Shape perception records:
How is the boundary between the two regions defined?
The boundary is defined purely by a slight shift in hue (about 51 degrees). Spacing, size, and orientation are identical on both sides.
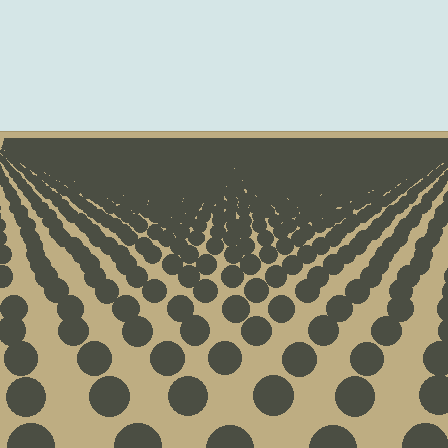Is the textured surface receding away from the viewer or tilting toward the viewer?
The surface is receding away from the viewer. Texture elements get smaller and denser toward the top.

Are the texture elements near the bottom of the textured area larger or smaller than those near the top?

__Exercise requirements__: Reproduce the full listing above verbatim, with no pictures included.

__Task result__:
How is the boundary between the two regions defined?
The boundary is defined purely by a slight shift in hue (about 51 degrees). Spacing, size, and orientation are identical on both sides.
Is the textured surface receding away from the viewer or tilting toward the viewer?
The surface is receding away from the viewer. Texture elements get smaller and denser toward the top.

Are the texture elements near the bottom of the textured area larger or smaller than those near the top?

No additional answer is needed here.